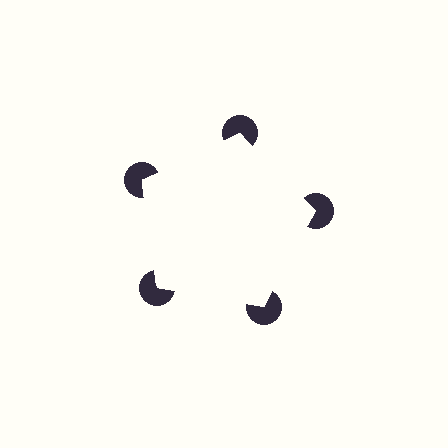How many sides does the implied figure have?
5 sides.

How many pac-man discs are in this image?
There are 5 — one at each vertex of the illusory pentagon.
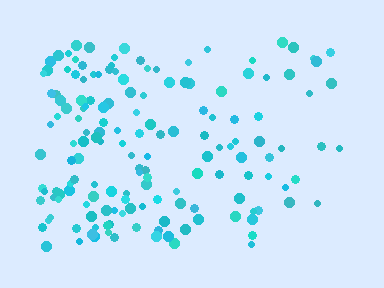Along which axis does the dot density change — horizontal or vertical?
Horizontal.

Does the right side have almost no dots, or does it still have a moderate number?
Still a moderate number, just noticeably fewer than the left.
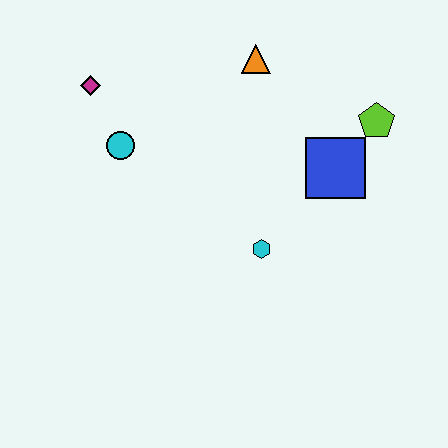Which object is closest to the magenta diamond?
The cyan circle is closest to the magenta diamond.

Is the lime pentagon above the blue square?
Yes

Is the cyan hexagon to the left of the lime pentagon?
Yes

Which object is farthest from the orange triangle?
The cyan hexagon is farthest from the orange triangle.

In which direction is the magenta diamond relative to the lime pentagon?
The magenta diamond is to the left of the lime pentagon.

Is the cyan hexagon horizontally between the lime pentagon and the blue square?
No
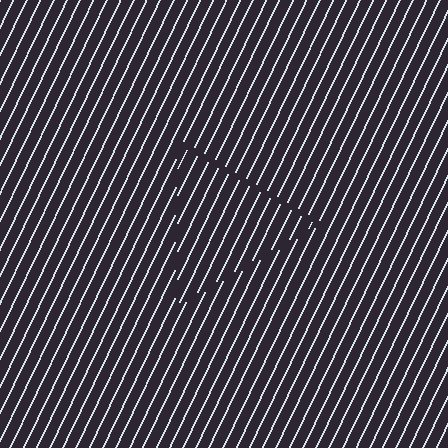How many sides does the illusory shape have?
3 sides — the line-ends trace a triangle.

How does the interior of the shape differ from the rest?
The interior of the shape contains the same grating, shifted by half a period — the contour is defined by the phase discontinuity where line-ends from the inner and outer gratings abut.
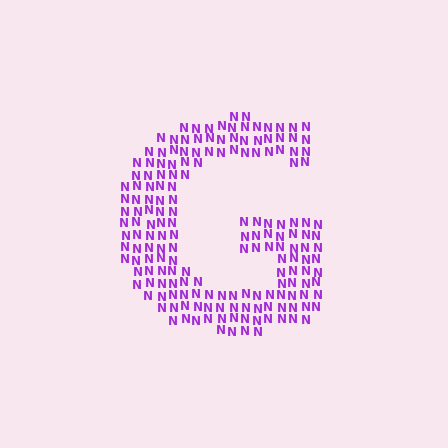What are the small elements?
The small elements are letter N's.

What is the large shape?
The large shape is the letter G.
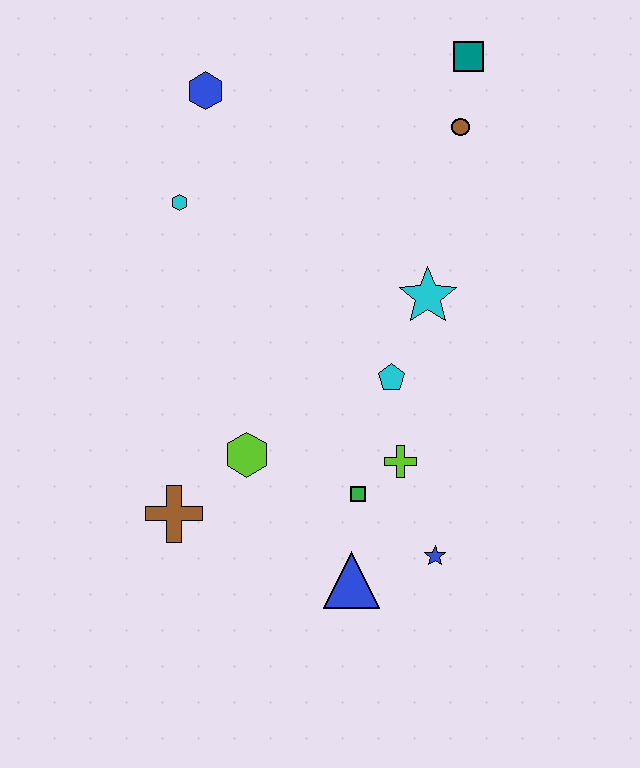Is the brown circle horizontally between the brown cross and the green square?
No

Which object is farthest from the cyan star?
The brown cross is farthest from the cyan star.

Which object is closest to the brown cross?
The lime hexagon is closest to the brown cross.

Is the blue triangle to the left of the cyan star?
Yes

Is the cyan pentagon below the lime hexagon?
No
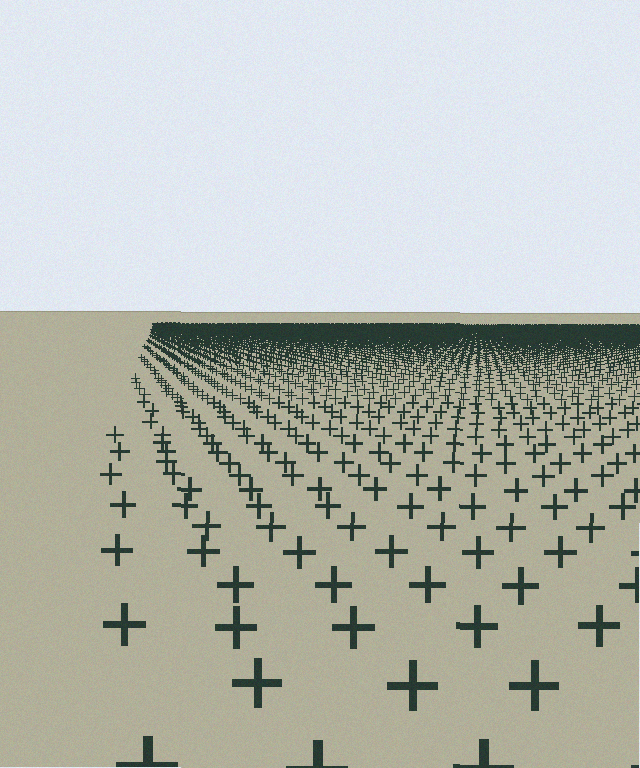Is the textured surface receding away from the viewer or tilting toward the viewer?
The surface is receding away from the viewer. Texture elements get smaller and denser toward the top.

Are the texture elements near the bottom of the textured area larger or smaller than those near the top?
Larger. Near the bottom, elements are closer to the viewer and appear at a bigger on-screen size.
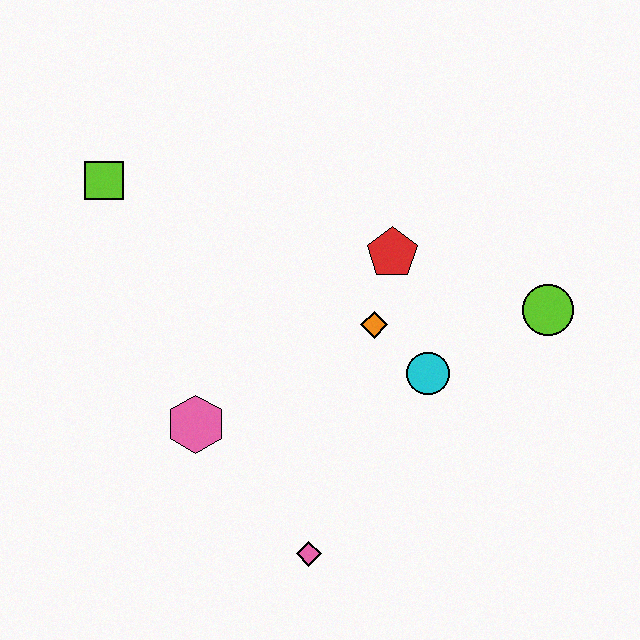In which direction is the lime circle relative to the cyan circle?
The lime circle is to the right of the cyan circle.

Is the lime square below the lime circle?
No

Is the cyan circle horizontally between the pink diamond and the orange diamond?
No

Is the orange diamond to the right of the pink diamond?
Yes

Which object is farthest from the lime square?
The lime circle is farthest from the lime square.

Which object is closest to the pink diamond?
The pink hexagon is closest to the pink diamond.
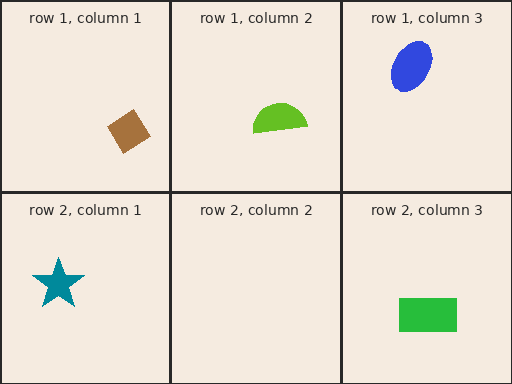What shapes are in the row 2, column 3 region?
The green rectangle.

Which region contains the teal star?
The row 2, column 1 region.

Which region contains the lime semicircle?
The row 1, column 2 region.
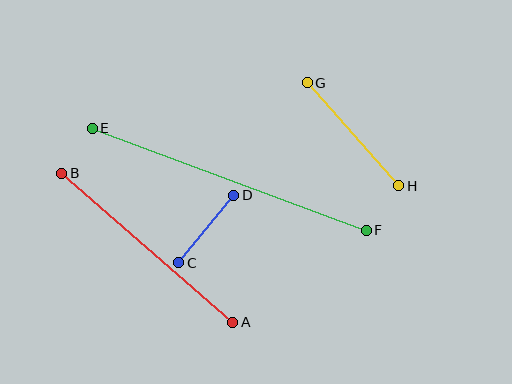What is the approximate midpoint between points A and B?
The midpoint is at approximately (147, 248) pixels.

### THE REQUEST
Copy every line of the data exactly as written, excluding the pictures.

### FULL SOLUTION
How many sides does the implied figure have?
5 sides.

How many pac-man discs are in this image?
There are 5 — one at each vertex of the illusory pentagon.
Along which axis does the dot density change — horizontal or vertical?
Horizontal.

Does the right side have almost no dots, or does it still have a moderate number?
Still a moderate number, just noticeably fewer than the left.
Which object is closest to the magenta diamond?
The cyan circle is closest to the magenta diamond.

Is the lime pentagon above the blue square?
Yes

Is the cyan hexagon to the left of the lime pentagon?
Yes

Which object is farthest from the orange triangle?
The cyan hexagon is farthest from the orange triangle.

In which direction is the magenta diamond relative to the lime pentagon?
The magenta diamond is to the left of the lime pentagon.

Is the cyan hexagon horizontally between the lime pentagon and the blue square?
No
How many sides does the illusory shape have?
3 sides — the line-ends trace a triangle.

How does the interior of the shape differ from the rest?
The interior of the shape contains the same grating, shifted by half a period — the contour is defined by the phase discontinuity where line-ends from the inner and outer gratings abut.
What are the small elements?
The small elements are letter N's.

What is the large shape?
The large shape is the letter G.
Is the brown circle horizontally between the brown cross and the green square?
No

Which object is farthest from the cyan star?
The brown cross is farthest from the cyan star.

Which object is closest to the brown cross?
The lime hexagon is closest to the brown cross.

Is the blue triangle to the left of the cyan star?
Yes

Is the cyan pentagon below the lime hexagon?
No
Is the textured surface receding away from the viewer or tilting toward the viewer?
The surface is receding away from the viewer. Texture elements get smaller and denser toward the top.

Are the texture elements near the bottom of the textured area larger or smaller than those near the top?
Larger. Near the bottom, elements are closer to the viewer and appear at a bigger on-screen size.
In which direction is the lime circle relative to the cyan circle?
The lime circle is to the right of the cyan circle.

Is the lime square below the lime circle?
No

Is the cyan circle horizontally between the pink diamond and the orange diamond?
No

Is the orange diamond to the right of the pink diamond?
Yes

Which object is farthest from the lime square?
The lime circle is farthest from the lime square.

Which object is closest to the pink diamond?
The pink hexagon is closest to the pink diamond.
What shapes are in the row 2, column 3 region?
The green rectangle.

Which region contains the teal star?
The row 2, column 1 region.

Which region contains the lime semicircle?
The row 1, column 2 region.
What is the approximate midpoint between points A and B?
The midpoint is at approximately (147, 248) pixels.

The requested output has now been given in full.